Nothing outside the lines from the one containing "In which compass" down to the one containing "[3 frames are shown]" belongs in the copy; print that span exactly, both ends included, with pictures removed.

========================

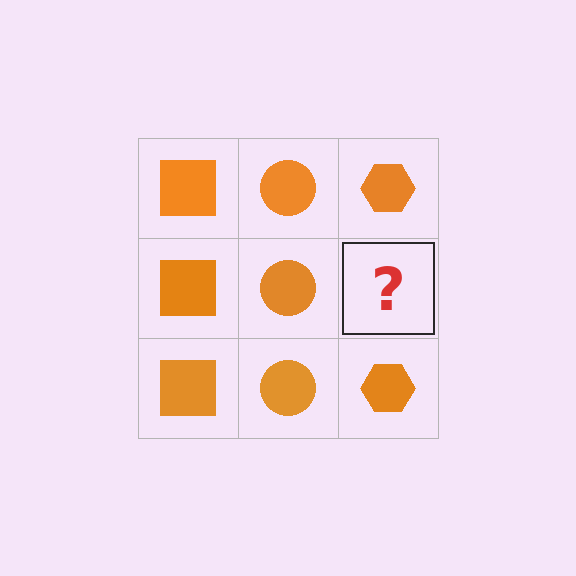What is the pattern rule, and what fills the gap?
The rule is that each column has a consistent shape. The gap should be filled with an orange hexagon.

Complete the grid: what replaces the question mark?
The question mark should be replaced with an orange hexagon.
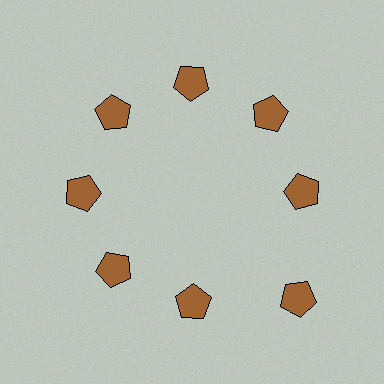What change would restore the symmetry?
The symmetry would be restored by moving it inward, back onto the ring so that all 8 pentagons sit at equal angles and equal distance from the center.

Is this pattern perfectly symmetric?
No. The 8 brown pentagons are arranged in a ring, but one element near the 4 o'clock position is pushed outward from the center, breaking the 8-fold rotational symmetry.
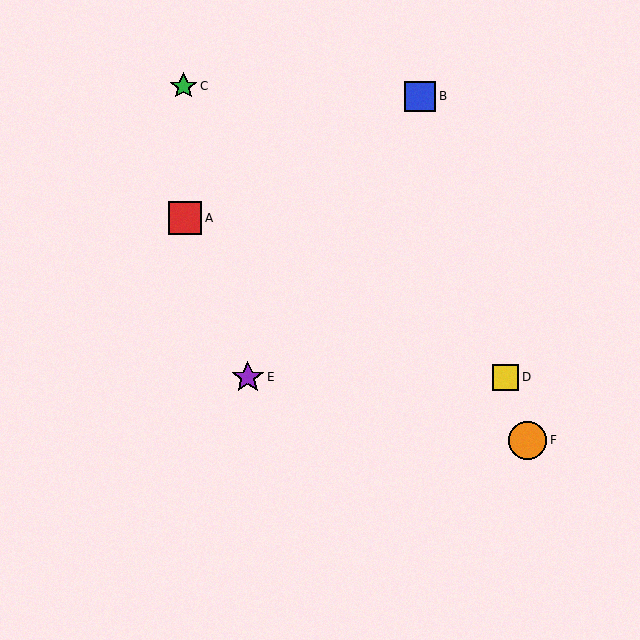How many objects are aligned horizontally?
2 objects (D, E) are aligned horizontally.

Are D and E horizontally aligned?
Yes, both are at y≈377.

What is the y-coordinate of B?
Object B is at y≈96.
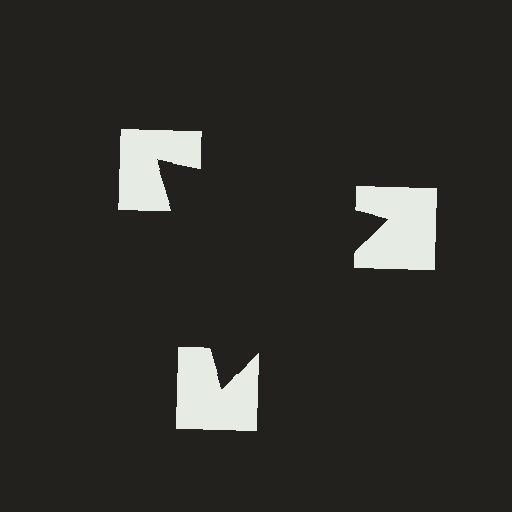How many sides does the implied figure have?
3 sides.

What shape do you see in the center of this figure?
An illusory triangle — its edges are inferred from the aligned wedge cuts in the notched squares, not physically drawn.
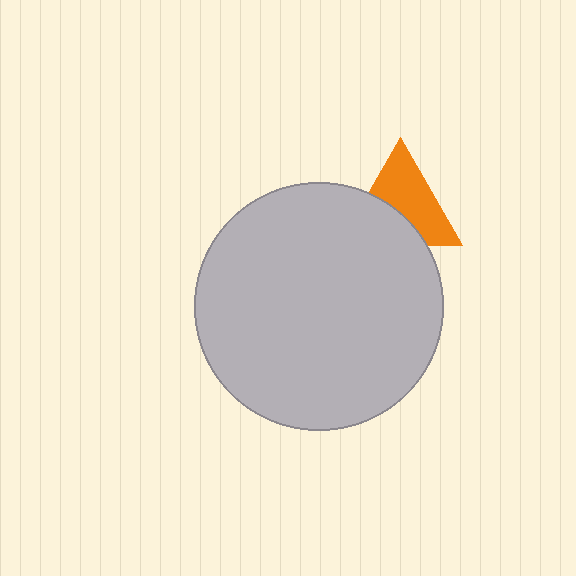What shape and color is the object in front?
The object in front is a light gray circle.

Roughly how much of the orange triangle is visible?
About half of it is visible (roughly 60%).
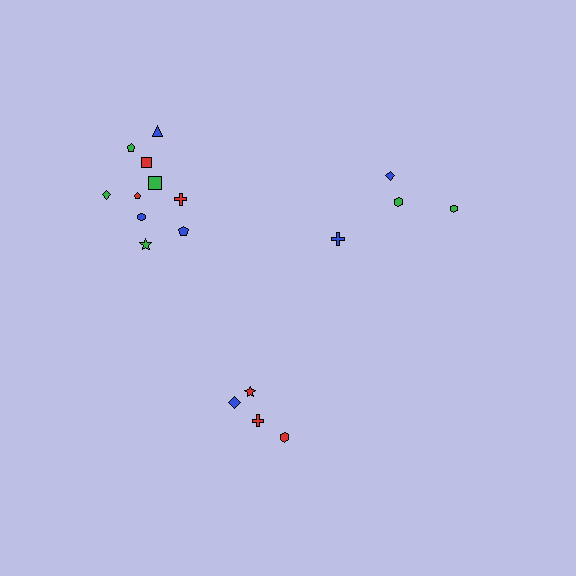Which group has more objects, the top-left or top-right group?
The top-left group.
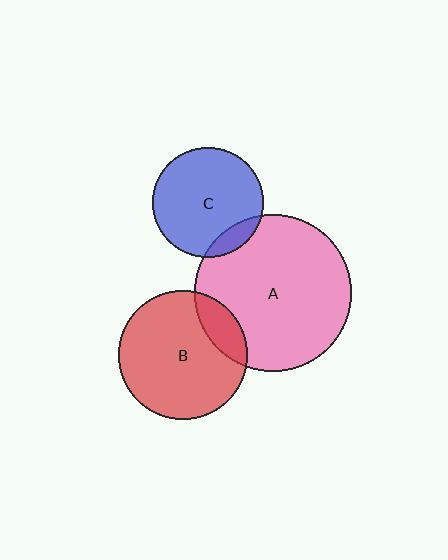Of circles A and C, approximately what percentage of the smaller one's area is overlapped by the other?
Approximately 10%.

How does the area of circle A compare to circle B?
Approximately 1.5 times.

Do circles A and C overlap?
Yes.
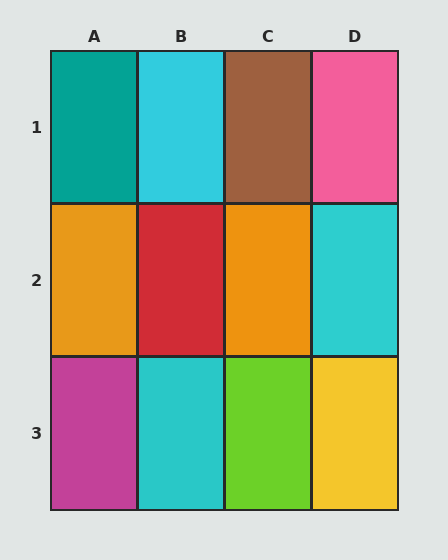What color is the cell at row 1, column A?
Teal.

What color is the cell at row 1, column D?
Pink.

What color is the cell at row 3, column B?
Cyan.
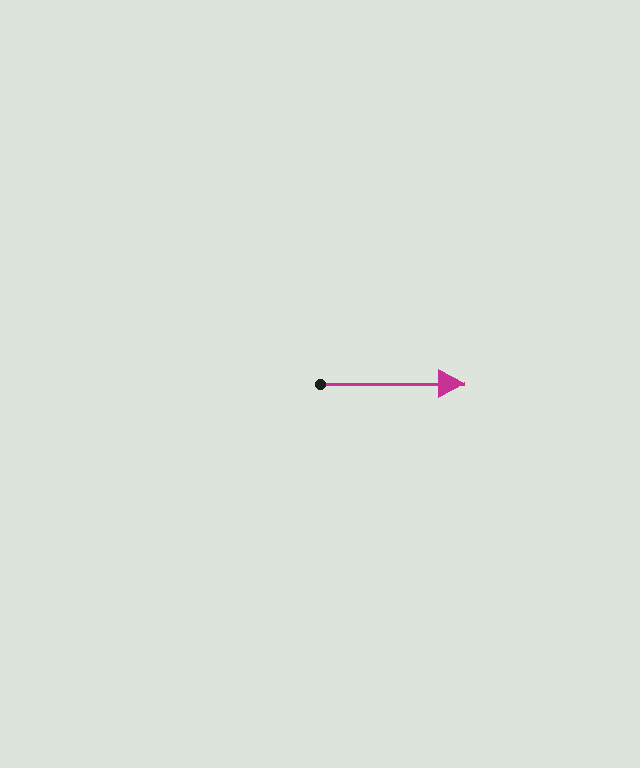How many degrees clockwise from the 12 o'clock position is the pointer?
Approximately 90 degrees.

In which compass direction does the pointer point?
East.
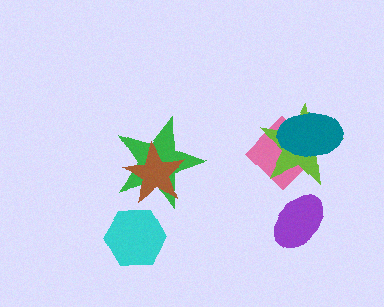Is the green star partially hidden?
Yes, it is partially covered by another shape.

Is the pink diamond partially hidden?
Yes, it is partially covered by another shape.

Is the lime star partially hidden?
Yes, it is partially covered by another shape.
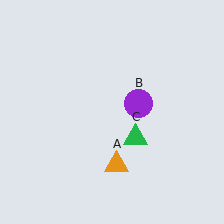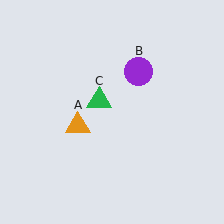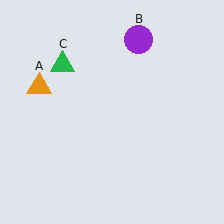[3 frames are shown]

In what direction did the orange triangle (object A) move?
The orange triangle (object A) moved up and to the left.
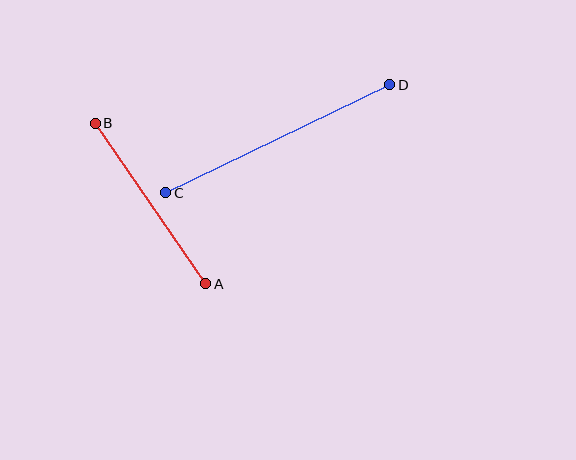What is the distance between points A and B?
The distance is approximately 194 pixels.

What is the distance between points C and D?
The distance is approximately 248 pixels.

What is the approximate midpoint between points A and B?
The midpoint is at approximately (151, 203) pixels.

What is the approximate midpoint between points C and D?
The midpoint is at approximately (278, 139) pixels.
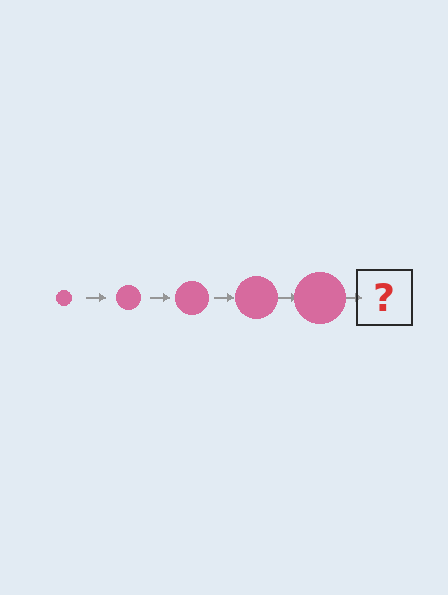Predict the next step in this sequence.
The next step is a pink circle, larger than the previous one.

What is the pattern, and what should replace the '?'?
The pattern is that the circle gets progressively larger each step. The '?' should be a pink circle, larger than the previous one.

========================

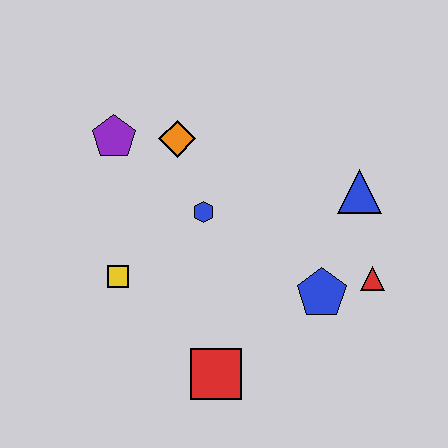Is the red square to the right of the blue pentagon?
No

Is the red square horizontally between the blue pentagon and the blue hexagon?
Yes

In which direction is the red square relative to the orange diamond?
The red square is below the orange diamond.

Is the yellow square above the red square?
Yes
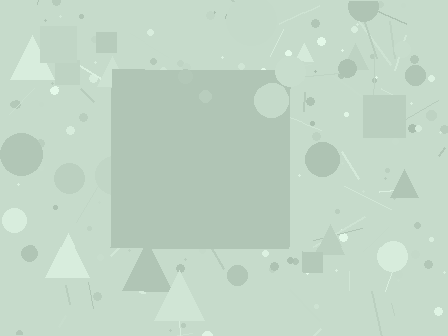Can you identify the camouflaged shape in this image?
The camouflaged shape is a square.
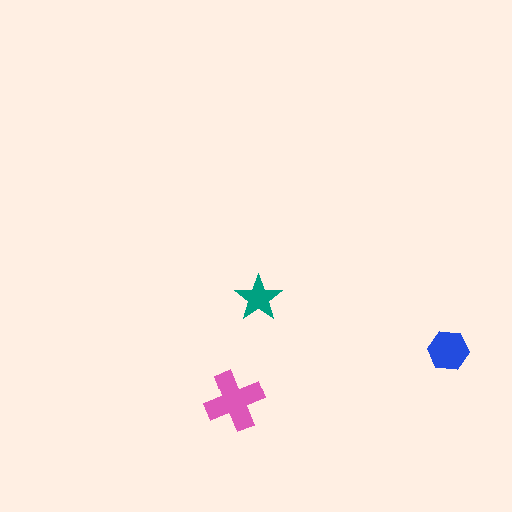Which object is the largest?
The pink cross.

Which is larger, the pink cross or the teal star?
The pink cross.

========================

Result for this task -
In which compass direction does the pointer point?
East.
Is the green star partially hidden?
Yes, it is partially covered by another shape.

Is the pink diamond partially hidden?
Yes, it is partially covered by another shape.

Is the lime star partially hidden?
Yes, it is partially covered by another shape.
[3 frames are shown]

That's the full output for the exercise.